==== PROVIDED MATERIAL

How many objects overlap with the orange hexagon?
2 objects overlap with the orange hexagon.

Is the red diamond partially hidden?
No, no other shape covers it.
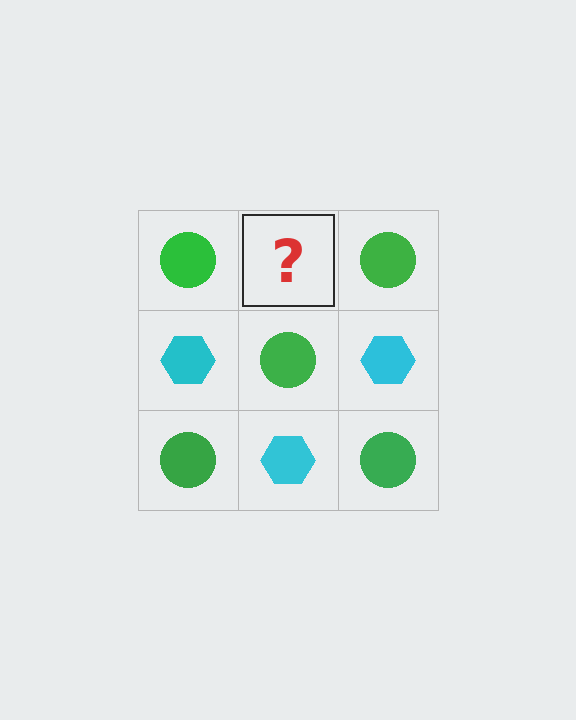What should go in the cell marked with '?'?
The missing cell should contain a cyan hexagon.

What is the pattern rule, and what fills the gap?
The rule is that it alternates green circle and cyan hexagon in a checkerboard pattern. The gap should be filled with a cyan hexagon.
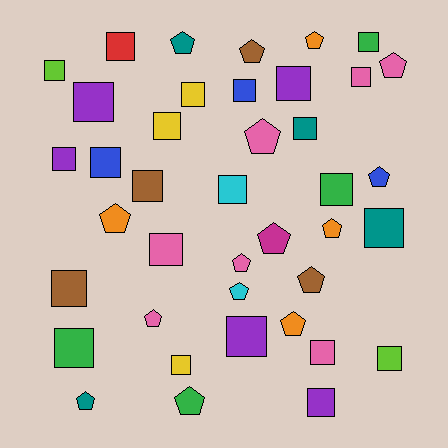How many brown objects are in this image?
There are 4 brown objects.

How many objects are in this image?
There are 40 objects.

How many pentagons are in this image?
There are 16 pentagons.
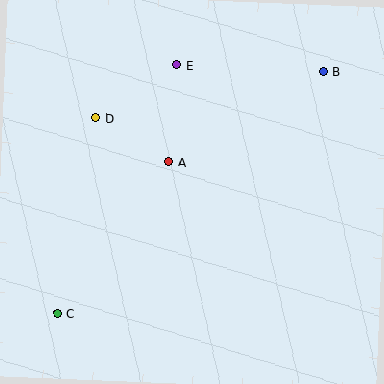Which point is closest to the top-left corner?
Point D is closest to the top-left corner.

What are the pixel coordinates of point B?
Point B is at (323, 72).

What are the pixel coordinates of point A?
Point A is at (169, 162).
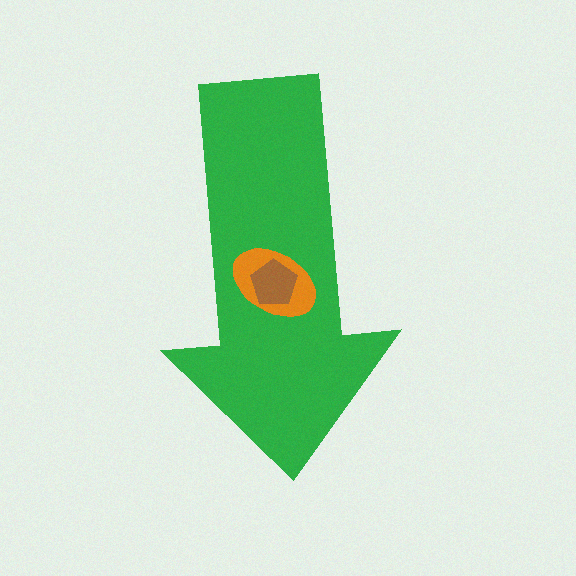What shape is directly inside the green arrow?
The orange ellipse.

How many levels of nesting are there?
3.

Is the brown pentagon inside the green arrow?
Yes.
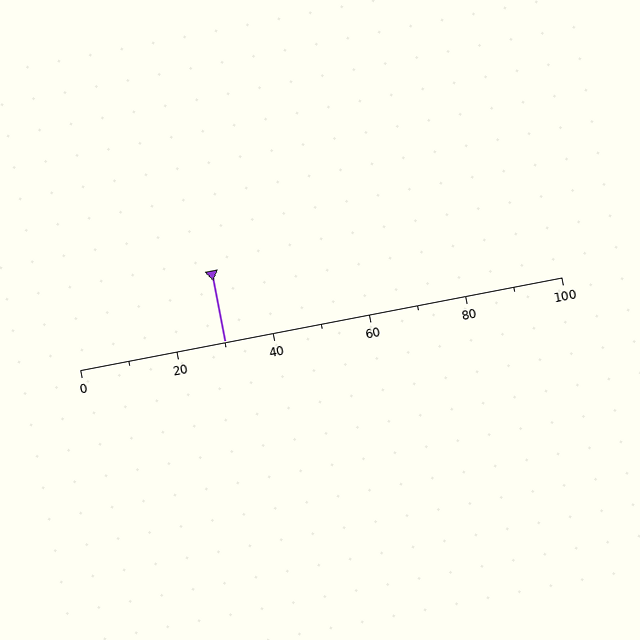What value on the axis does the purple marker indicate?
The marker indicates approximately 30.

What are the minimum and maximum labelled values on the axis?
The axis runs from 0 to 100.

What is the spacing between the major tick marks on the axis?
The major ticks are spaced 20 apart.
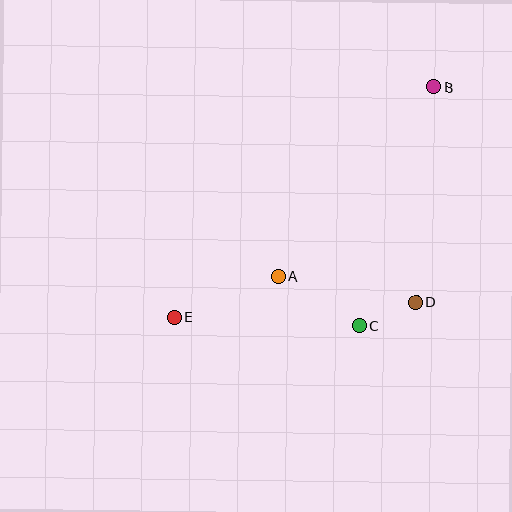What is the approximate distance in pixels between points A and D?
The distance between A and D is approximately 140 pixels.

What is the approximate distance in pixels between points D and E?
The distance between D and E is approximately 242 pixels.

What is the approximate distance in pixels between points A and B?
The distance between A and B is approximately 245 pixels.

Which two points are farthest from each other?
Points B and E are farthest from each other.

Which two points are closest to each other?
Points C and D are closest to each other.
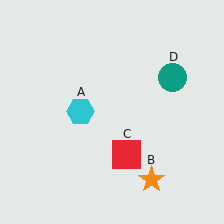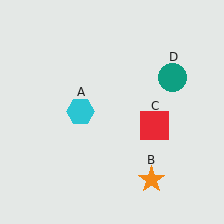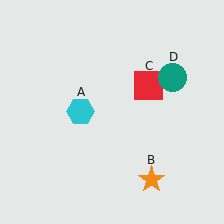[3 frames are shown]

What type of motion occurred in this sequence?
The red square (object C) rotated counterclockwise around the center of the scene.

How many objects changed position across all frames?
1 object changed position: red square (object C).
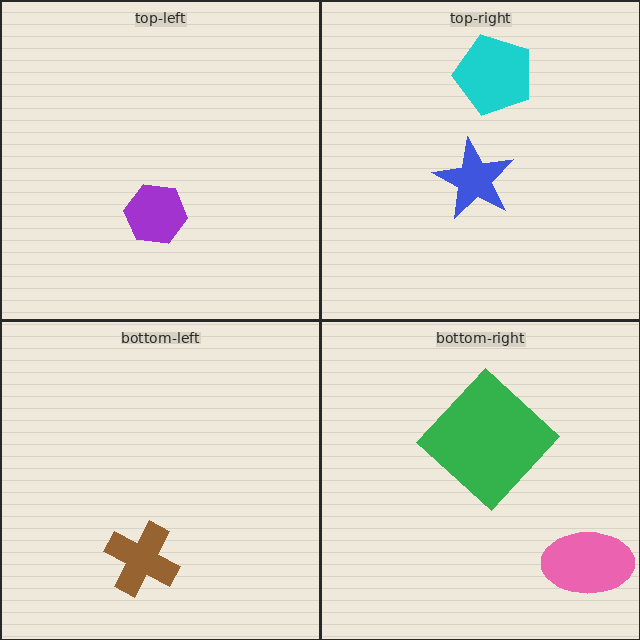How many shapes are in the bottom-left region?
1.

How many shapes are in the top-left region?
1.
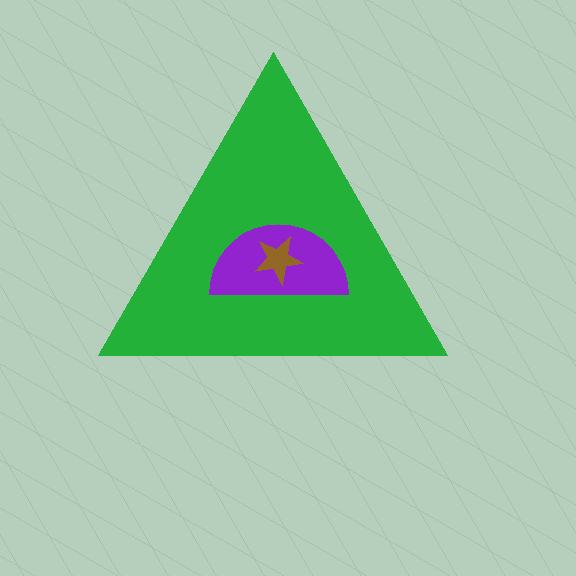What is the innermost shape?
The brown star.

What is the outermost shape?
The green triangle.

========

*TASK BRIEF*
Reproduce every entry word for word, but omit the pictures.

*ANSWER*
How many objects overlap with the orange hexagon?
2 objects overlap with the orange hexagon.

Is the red diamond partially hidden?
No, no other shape covers it.
What should go in the cell marked with '?'?
The missing cell should contain a cyan hexagon.

What is the pattern rule, and what fills the gap?
The rule is that it alternates green circle and cyan hexagon in a checkerboard pattern. The gap should be filled with a cyan hexagon.
How many brown objects are in this image?
There are 4 brown objects.

How many objects are in this image?
There are 40 objects.

How many pentagons are in this image?
There are 16 pentagons.
Which point is closest to the top-left corner?
Point D is closest to the top-left corner.

What are the pixel coordinates of point B?
Point B is at (323, 72).

What are the pixel coordinates of point A?
Point A is at (169, 162).
What shape is directly inside the green arrow?
The orange ellipse.

How many levels of nesting are there?
3.

Is the brown pentagon inside the green arrow?
Yes.
What value on the axis does the purple marker indicate?
The marker indicates approximately 30.

What are the minimum and maximum labelled values on the axis?
The axis runs from 0 to 100.

What is the spacing between the major tick marks on the axis?
The major ticks are spaced 20 apart.
What is the approximate distance in pixels between points A and D?
The distance between A and D is approximately 140 pixels.

What is the approximate distance in pixels between points D and E?
The distance between D and E is approximately 242 pixels.

What is the approximate distance in pixels between points A and B?
The distance between A and B is approximately 245 pixels.

Which two points are farthest from each other?
Points B and E are farthest from each other.

Which two points are closest to each other?
Points C and D are closest to each other.
[3 frames are shown]

What type of motion occurred in this sequence?
The red square (object C) rotated counterclockwise around the center of the scene.

How many objects changed position across all frames?
1 object changed position: red square (object C).
How many shapes are in the bottom-left region?
1.

How many shapes are in the top-left region?
1.
What is the innermost shape?
The brown star.

What is the outermost shape?
The green triangle.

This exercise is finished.